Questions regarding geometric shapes
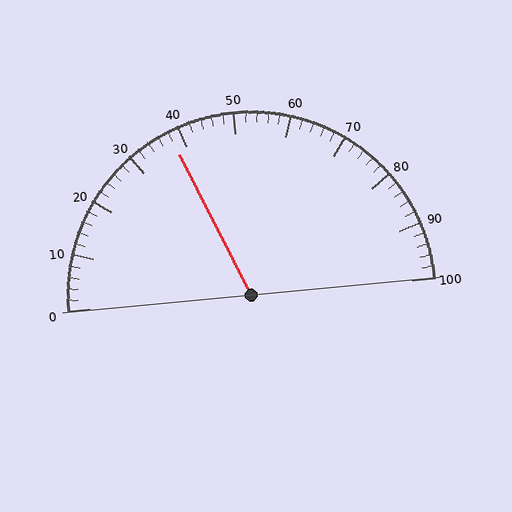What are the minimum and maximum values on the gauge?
The gauge ranges from 0 to 100.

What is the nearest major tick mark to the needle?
The nearest major tick mark is 40.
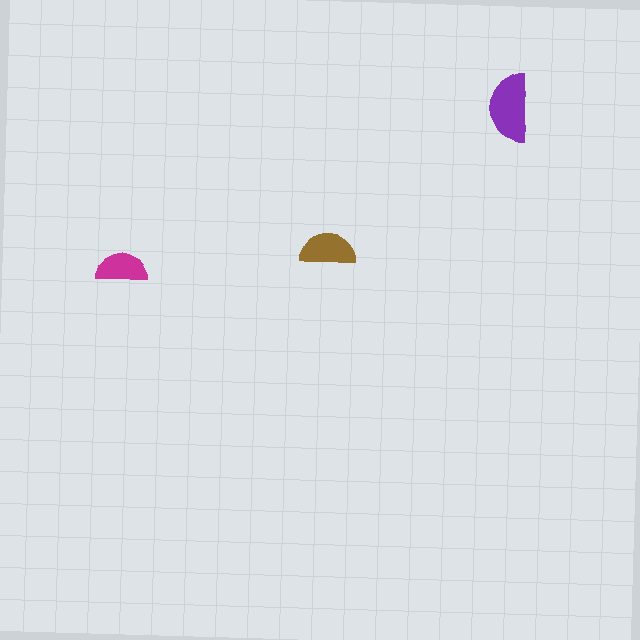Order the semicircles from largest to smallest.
the purple one, the brown one, the magenta one.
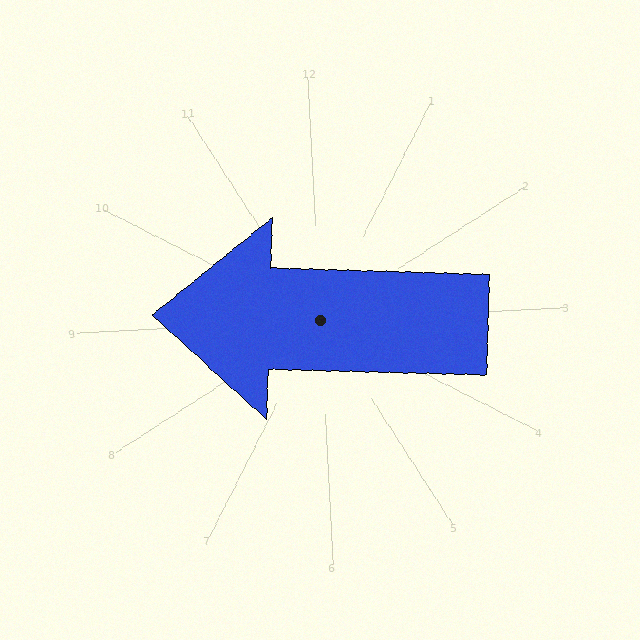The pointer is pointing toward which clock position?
Roughly 9 o'clock.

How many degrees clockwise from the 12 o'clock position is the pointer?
Approximately 275 degrees.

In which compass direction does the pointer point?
West.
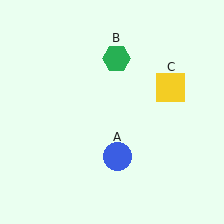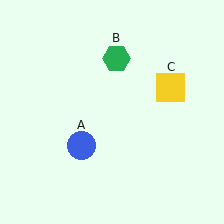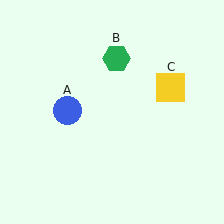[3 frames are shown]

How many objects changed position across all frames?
1 object changed position: blue circle (object A).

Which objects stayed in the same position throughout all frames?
Green hexagon (object B) and yellow square (object C) remained stationary.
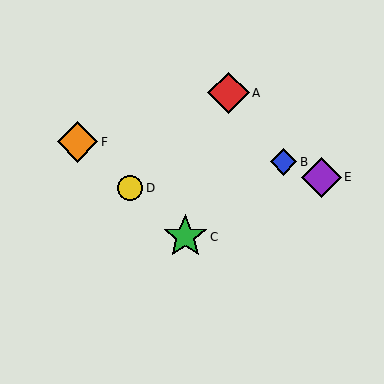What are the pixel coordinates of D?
Object D is at (130, 188).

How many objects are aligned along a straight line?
3 objects (C, D, F) are aligned along a straight line.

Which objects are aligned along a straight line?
Objects C, D, F are aligned along a straight line.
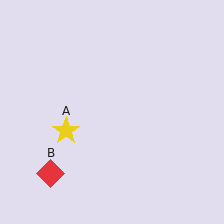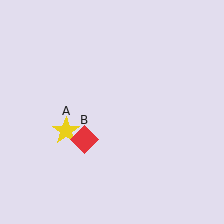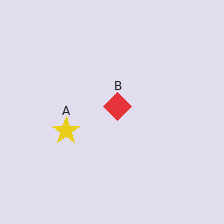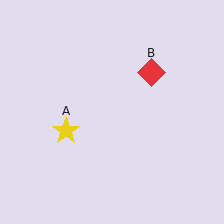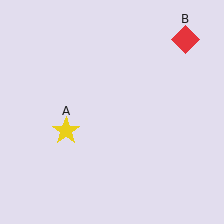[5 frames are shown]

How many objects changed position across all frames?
1 object changed position: red diamond (object B).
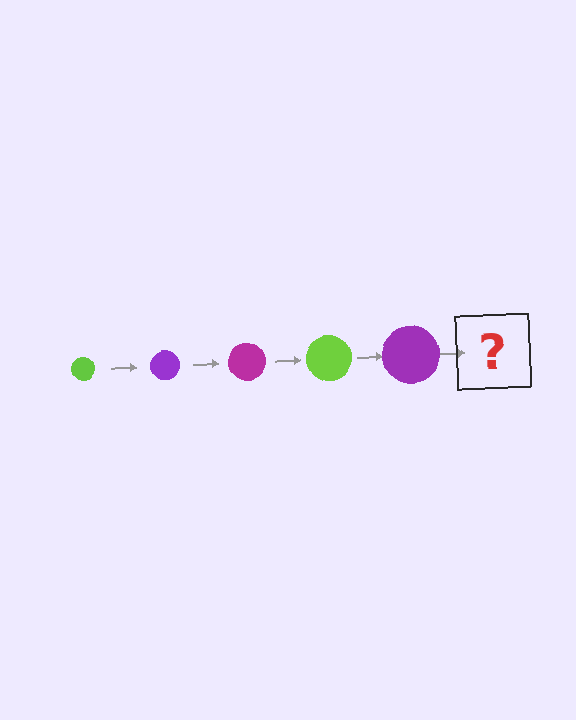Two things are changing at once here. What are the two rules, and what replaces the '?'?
The two rules are that the circle grows larger each step and the color cycles through lime, purple, and magenta. The '?' should be a magenta circle, larger than the previous one.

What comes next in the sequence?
The next element should be a magenta circle, larger than the previous one.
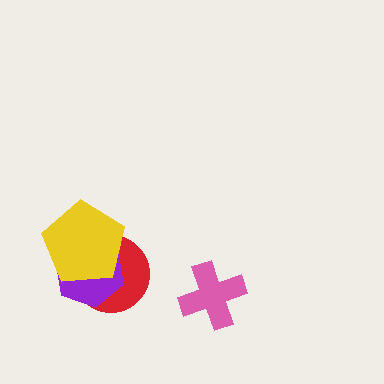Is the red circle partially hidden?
Yes, it is partially covered by another shape.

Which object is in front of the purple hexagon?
The yellow pentagon is in front of the purple hexagon.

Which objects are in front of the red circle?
2 objects cover part of the red circle: the purple hexagon and the yellow pentagon.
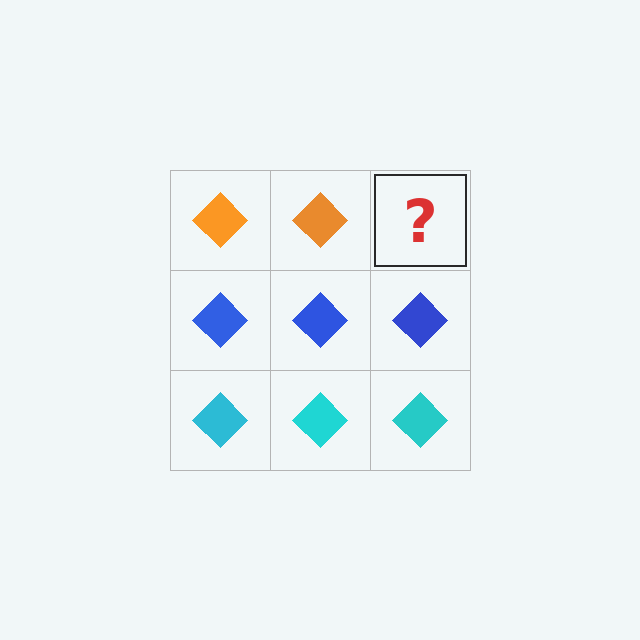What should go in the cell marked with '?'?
The missing cell should contain an orange diamond.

Brief –
Transcribe the records above exactly, omitting every picture they contain.

Reply –
What are the minimum and maximum values on the gauge?
The gauge ranges from 0 to 100.

What is the nearest major tick mark to the needle?
The nearest major tick mark is 40.
Order the semicircles from largest to smallest.
the purple one, the brown one, the magenta one.
The pointer is pointing toward which clock position?
Roughly 9 o'clock.

How many degrees clockwise from the 12 o'clock position is the pointer?
Approximately 275 degrees.

In which compass direction does the pointer point?
West.
[3 frames are shown]

How many objects changed position across all frames?
1 object changed position: blue circle (object A).

Which objects stayed in the same position throughout all frames?
Green hexagon (object B) and yellow square (object C) remained stationary.
What are the pixel coordinates of D?
Object D is at (130, 188).

How many objects are aligned along a straight line?
3 objects (C, D, F) are aligned along a straight line.

Which objects are aligned along a straight line?
Objects C, D, F are aligned along a straight line.
[5 frames are shown]

How many objects changed position across all frames?
1 object changed position: red diamond (object B).
Two things are changing at once here. What are the two rules, and what replaces the '?'?
The two rules are that the circle grows larger each step and the color cycles through lime, purple, and magenta. The '?' should be a magenta circle, larger than the previous one.

What comes next in the sequence?
The next element should be a magenta circle, larger than the previous one.
Is the red circle partially hidden?
Yes, it is partially covered by another shape.

Which object is in front of the purple hexagon?
The yellow pentagon is in front of the purple hexagon.

Which objects are in front of the red circle?
2 objects cover part of the red circle: the purple hexagon and the yellow pentagon.
What should go in the cell marked with '?'?
The missing cell should contain an orange diamond.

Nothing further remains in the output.